[Begin STORED RECORDS]

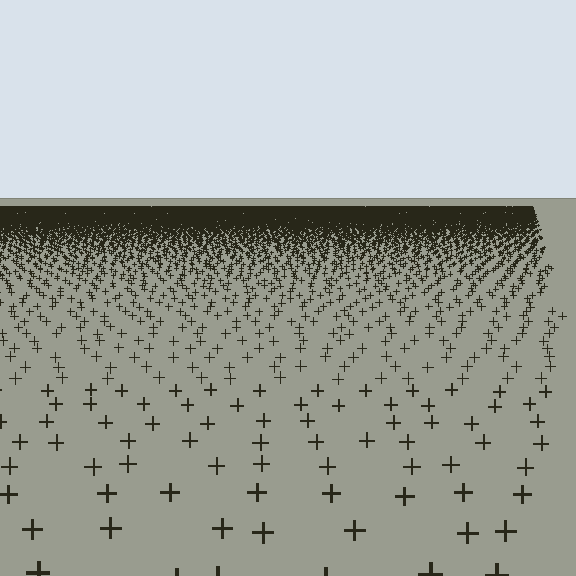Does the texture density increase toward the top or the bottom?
Density increases toward the top.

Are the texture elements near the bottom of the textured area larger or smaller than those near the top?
Larger. Near the bottom, elements are closer to the viewer and appear at a bigger on-screen size.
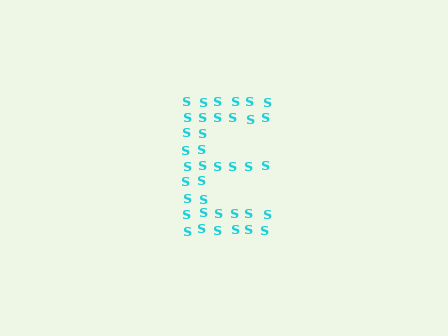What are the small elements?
The small elements are letter S's.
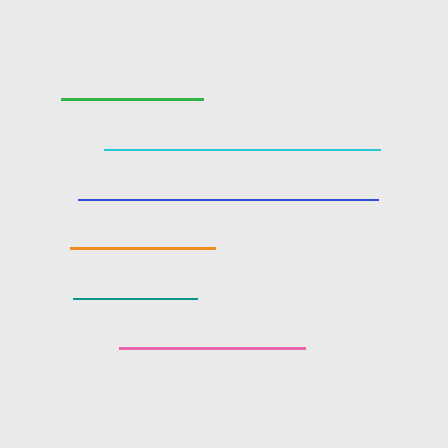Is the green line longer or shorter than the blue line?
The blue line is longer than the green line.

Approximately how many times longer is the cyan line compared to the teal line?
The cyan line is approximately 2.2 times the length of the teal line.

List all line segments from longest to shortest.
From longest to shortest: blue and cyan (about equal), pink, orange and green (about equal), teal.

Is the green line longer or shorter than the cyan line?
The cyan line is longer than the green line.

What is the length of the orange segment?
The orange segment is approximately 146 pixels long.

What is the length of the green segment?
The green segment is approximately 142 pixels long.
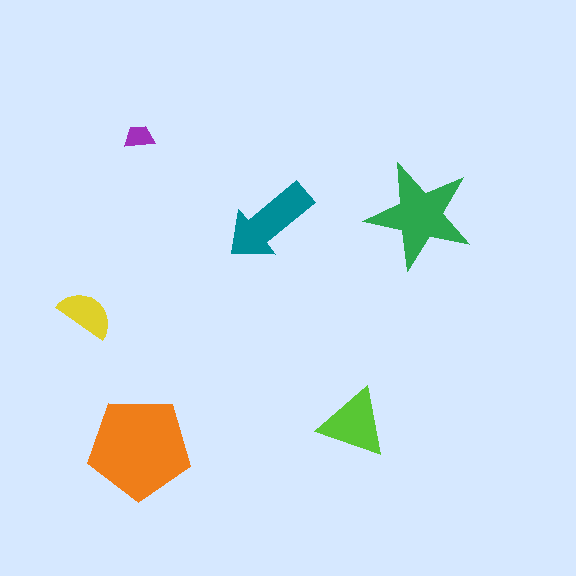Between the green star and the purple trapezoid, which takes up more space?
The green star.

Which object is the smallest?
The purple trapezoid.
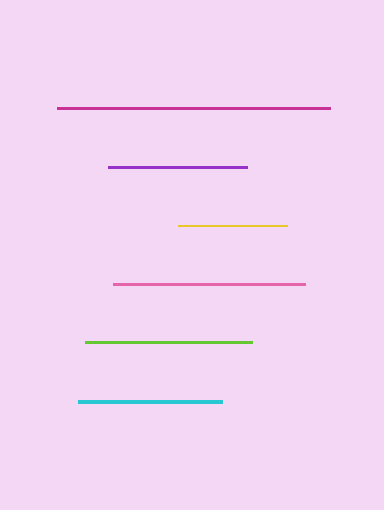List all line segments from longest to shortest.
From longest to shortest: magenta, pink, lime, cyan and purple (about equal), yellow.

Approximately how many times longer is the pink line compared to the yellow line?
The pink line is approximately 1.8 times the length of the yellow line.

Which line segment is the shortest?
The yellow line is the shortest at approximately 109 pixels.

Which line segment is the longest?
The magenta line is the longest at approximately 274 pixels.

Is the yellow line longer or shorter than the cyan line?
The cyan line is longer than the yellow line.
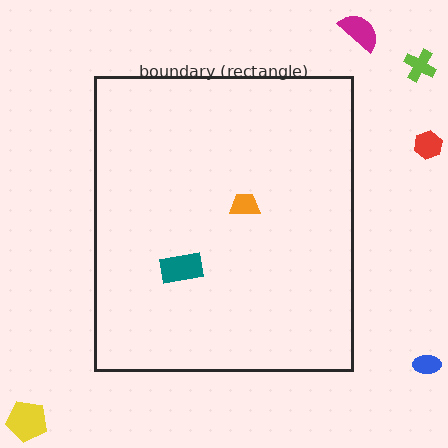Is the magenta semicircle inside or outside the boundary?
Outside.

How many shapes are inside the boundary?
2 inside, 5 outside.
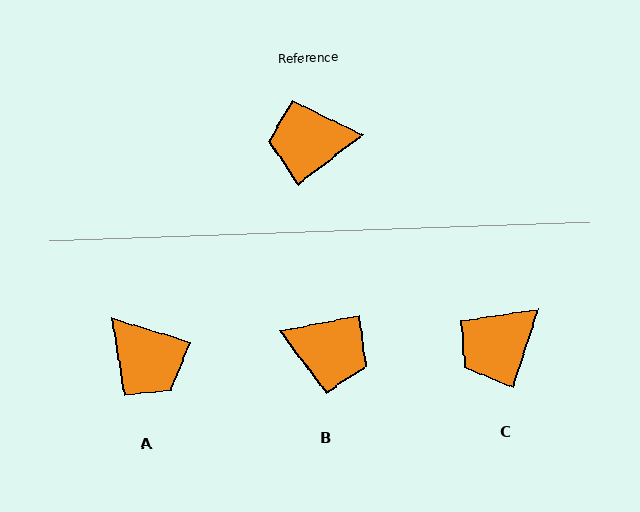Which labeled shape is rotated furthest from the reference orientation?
B, about 153 degrees away.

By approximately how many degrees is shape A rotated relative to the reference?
Approximately 125 degrees counter-clockwise.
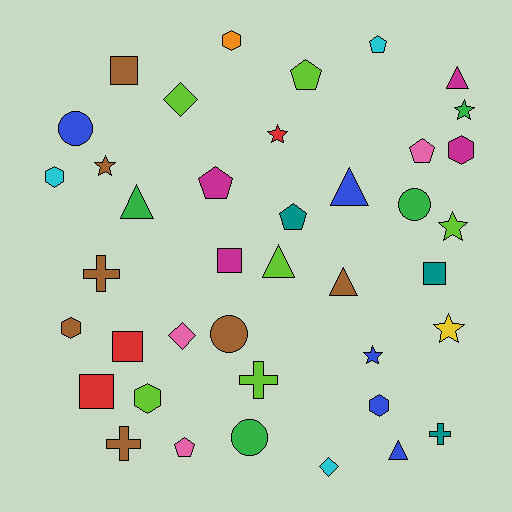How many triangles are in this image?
There are 6 triangles.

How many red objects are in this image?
There are 3 red objects.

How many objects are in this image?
There are 40 objects.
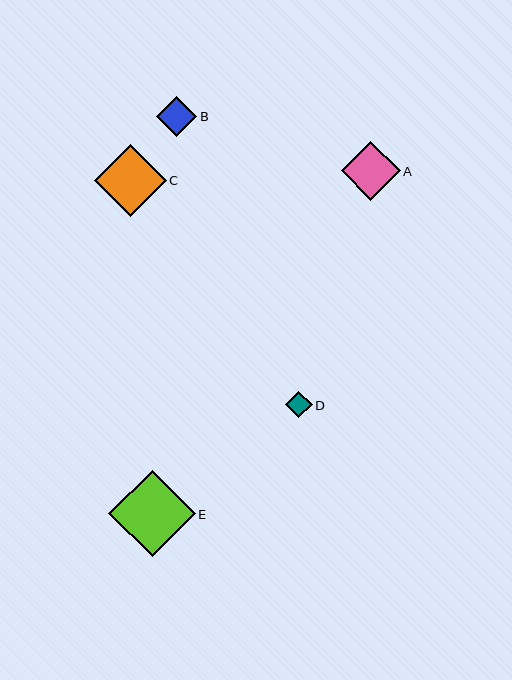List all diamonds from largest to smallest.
From largest to smallest: E, C, A, B, D.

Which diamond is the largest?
Diamond E is the largest with a size of approximately 86 pixels.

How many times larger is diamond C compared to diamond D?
Diamond C is approximately 2.7 times the size of diamond D.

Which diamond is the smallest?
Diamond D is the smallest with a size of approximately 26 pixels.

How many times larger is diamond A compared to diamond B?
Diamond A is approximately 1.5 times the size of diamond B.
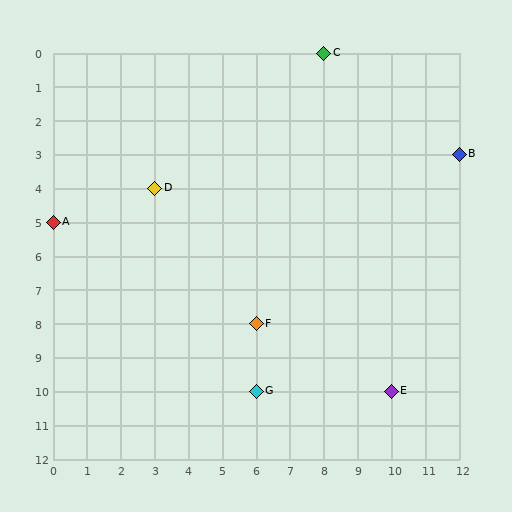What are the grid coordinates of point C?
Point C is at grid coordinates (8, 0).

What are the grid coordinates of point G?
Point G is at grid coordinates (6, 10).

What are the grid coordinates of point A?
Point A is at grid coordinates (0, 5).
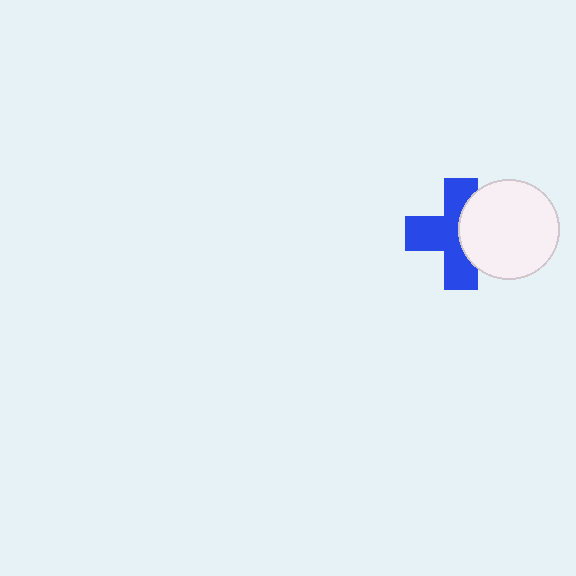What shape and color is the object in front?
The object in front is a white circle.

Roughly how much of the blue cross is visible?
About half of it is visible (roughly 62%).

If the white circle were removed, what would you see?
You would see the complete blue cross.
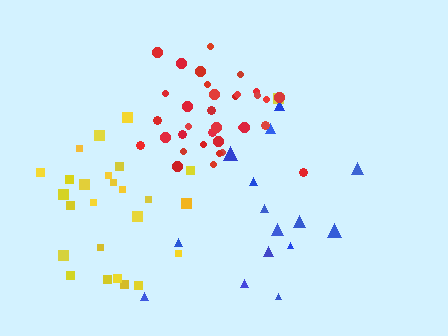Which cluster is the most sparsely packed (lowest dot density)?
Blue.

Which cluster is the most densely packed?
Red.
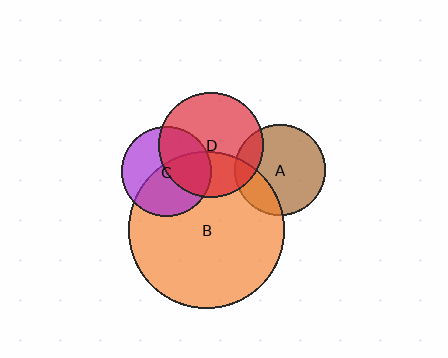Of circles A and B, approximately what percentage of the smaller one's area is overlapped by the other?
Approximately 25%.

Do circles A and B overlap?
Yes.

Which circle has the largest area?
Circle B (orange).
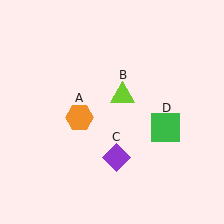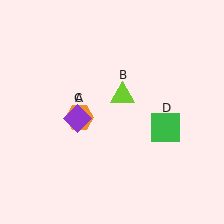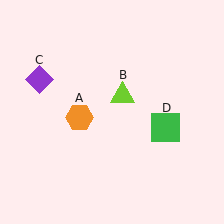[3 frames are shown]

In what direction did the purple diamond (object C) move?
The purple diamond (object C) moved up and to the left.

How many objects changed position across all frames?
1 object changed position: purple diamond (object C).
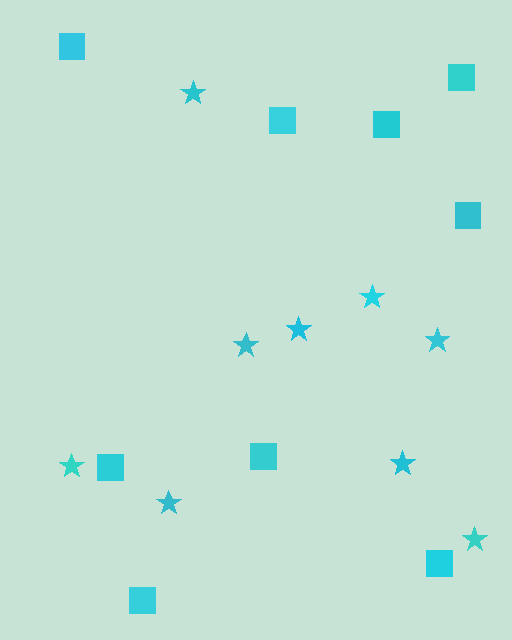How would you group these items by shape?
There are 2 groups: one group of squares (9) and one group of stars (9).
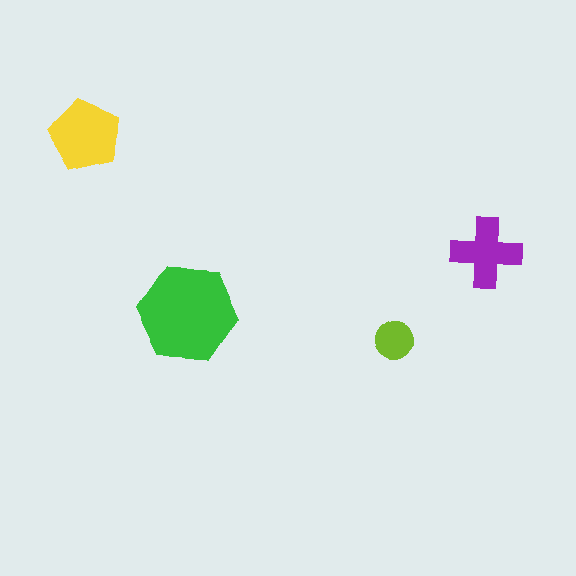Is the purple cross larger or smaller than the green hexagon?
Smaller.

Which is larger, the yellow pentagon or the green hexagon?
The green hexagon.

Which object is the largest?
The green hexagon.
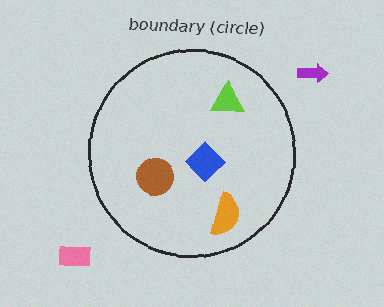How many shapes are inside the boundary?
4 inside, 2 outside.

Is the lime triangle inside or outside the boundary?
Inside.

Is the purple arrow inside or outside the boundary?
Outside.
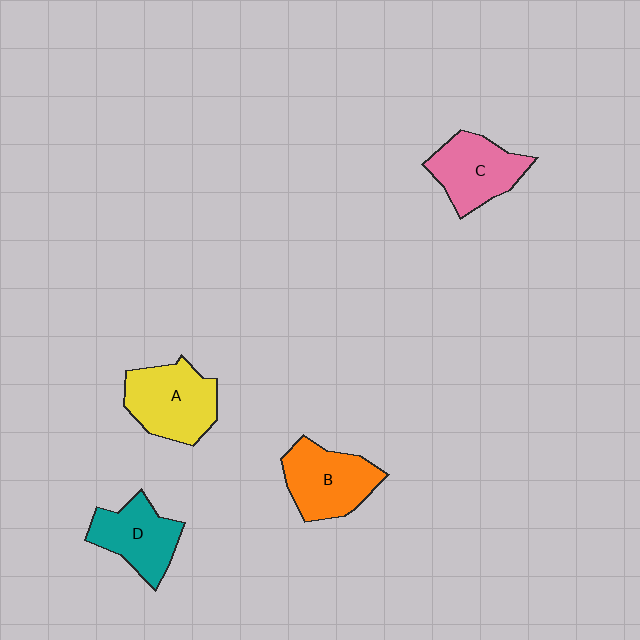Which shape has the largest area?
Shape A (yellow).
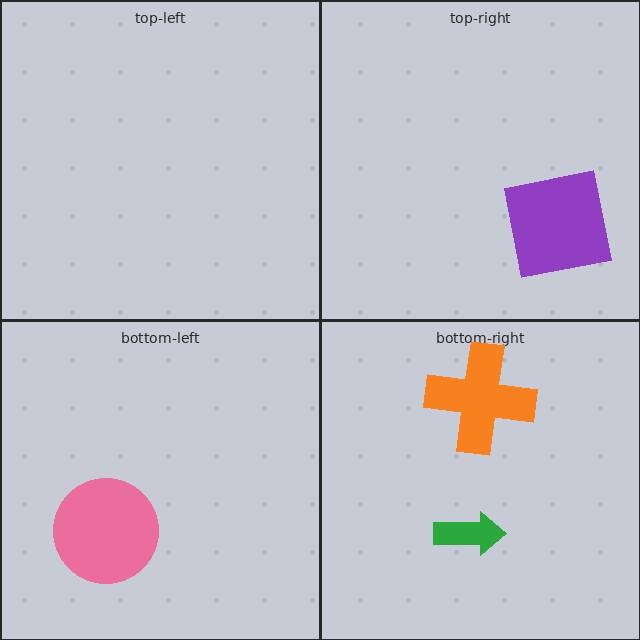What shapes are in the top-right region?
The purple square.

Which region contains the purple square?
The top-right region.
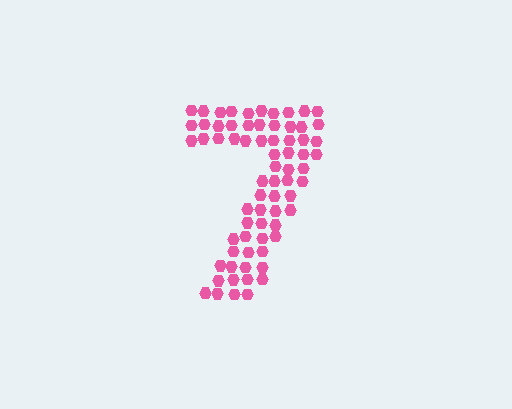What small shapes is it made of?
It is made of small hexagons.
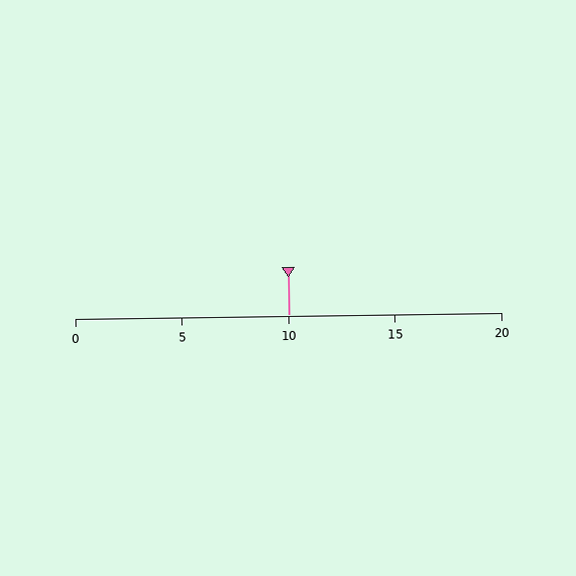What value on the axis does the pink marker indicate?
The marker indicates approximately 10.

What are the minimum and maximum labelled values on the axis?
The axis runs from 0 to 20.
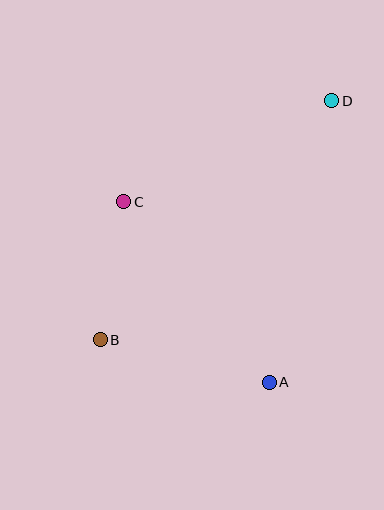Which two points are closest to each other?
Points B and C are closest to each other.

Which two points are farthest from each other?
Points B and D are farthest from each other.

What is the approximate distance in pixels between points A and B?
The distance between A and B is approximately 174 pixels.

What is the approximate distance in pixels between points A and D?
The distance between A and D is approximately 288 pixels.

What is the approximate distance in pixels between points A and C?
The distance between A and C is approximately 232 pixels.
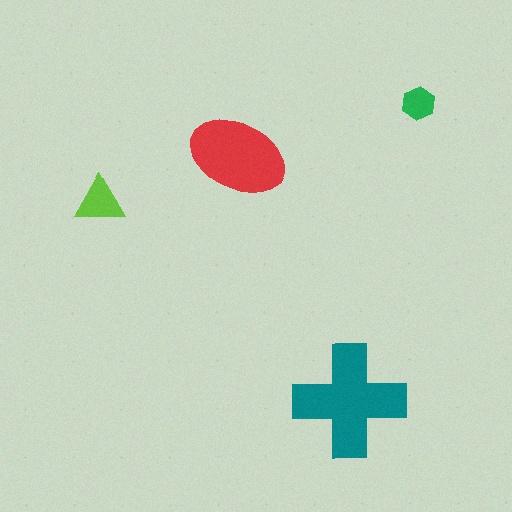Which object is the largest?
The teal cross.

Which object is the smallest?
The green hexagon.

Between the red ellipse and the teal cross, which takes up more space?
The teal cross.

[End STORED RECORDS]

* [PROBLEM REQUIREMENTS]:
Strip out the pictures and quote the remaining data word for word.

* [THE RESULT]:
Does the texture density increase toward the top or the bottom?
Density increases toward the top.

Are the texture elements near the bottom of the textured area larger or smaller than those near the top?
Larger. Near the bottom, elements are closer to the viewer and appear at a bigger on-screen size.
What are the small elements?
The small elements are letter S's.
Is the green line longer or shorter than the blue line?
The blue line is longer than the green line.

Approximately how many times longer is the cyan line compared to the teal line?
The cyan line is approximately 2.2 times the length of the teal line.

List all line segments from longest to shortest.
From longest to shortest: blue and cyan (about equal), pink, orange and green (about equal), teal.

Is the green line longer or shorter than the cyan line?
The cyan line is longer than the green line.

What is the length of the orange segment?
The orange segment is approximately 146 pixels long.

What is the length of the green segment?
The green segment is approximately 142 pixels long.
Between the green star and the purple trapezoid, which takes up more space?
The green star.

Which object is the smallest?
The purple trapezoid.
List all line segments from longest to shortest.
From longest to shortest: magenta, pink, lime, cyan and purple (about equal), yellow.

Approximately how many times longer is the pink line compared to the yellow line?
The pink line is approximately 1.8 times the length of the yellow line.

Which line segment is the shortest?
The yellow line is the shortest at approximately 109 pixels.

Which line segment is the longest?
The magenta line is the longest at approximately 274 pixels.

Is the yellow line longer or shorter than the cyan line?
The cyan line is longer than the yellow line.
Is the magenta semicircle inside or outside the boundary?
Outside.

How many shapes are inside the boundary?
2 inside, 5 outside.
Which labeled shape is rotated furthest from the reference orientation?
B, about 153 degrees away.

By approximately how many degrees is shape A rotated relative to the reference?
Approximately 125 degrees counter-clockwise.
How many triangles are in this image?
There are 6 triangles.

How many red objects are in this image?
There are 3 red objects.

How many objects are in this image?
There are 40 objects.
List all diamonds from largest to smallest.
From largest to smallest: E, C, A, B, D.

Which diamond is the largest?
Diamond E is the largest with a size of approximately 86 pixels.

How many times larger is diamond C compared to diamond D?
Diamond C is approximately 2.7 times the size of diamond D.

Which diamond is the smallest?
Diamond D is the smallest with a size of approximately 26 pixels.

How many times larger is diamond A compared to diamond B?
Diamond A is approximately 1.5 times the size of diamond B.
What are the grid coordinates of point C?
Point C is at grid coordinates (8, 0).

What are the grid coordinates of point G?
Point G is at grid coordinates (6, 10).

What are the grid coordinates of point A?
Point A is at grid coordinates (0, 5).
What shape and color is the object in front?
The object in front is a white circle.

Roughly how much of the blue cross is visible?
About half of it is visible (roughly 62%).

If the white circle were removed, what would you see?
You would see the complete blue cross.
Which cluster is the most sparsely packed (lowest dot density)?
Blue.

Which cluster is the most densely packed?
Red.
Of circles A and B, approximately what percentage of the smaller one's area is overlapped by the other?
Approximately 25%.

Do circles A and B overlap?
Yes.

Which circle has the largest area?
Circle B (orange).
[3 frames are shown]

In what direction did the purple diamond (object C) move?
The purple diamond (object C) moved up and to the left.

How many objects changed position across all frames?
1 object changed position: purple diamond (object C).
How would you group these items by shape?
There are 2 groups: one group of squares (9) and one group of stars (9).
Is the purple cross larger or smaller than the green hexagon?
Smaller.

Which is larger, the yellow pentagon or the green hexagon?
The green hexagon.

Which object is the largest?
The green hexagon.
How many shapes are inside the boundary?
4 inside, 2 outside.

Is the lime triangle inside or outside the boundary?
Inside.

Is the purple arrow inside or outside the boundary?
Outside.
Which shape has the largest area?
Shape A (yellow).
What shapes are in the top-right region?
The purple square.

Which region contains the purple square?
The top-right region.
What small shapes is it made of?
It is made of small hexagons.
What value on the axis does the pink marker indicate?
The marker indicates approximately 10.

What are the minimum and maximum labelled values on the axis?
The axis runs from 0 to 20.
Which two points are closest to each other?
Points B and C are closest to each other.

Which two points are farthest from each other?
Points B and D are farthest from each other.

What is the approximate distance in pixels between points A and B?
The distance between A and B is approximately 174 pixels.

What is the approximate distance in pixels between points A and D?
The distance between A and D is approximately 288 pixels.

What is the approximate distance in pixels between points A and C?
The distance between A and C is approximately 232 pixels.
Which object is the largest?
The teal cross.

Which object is the smallest?
The green hexagon.

Between the red ellipse and the teal cross, which takes up more space?
The teal cross.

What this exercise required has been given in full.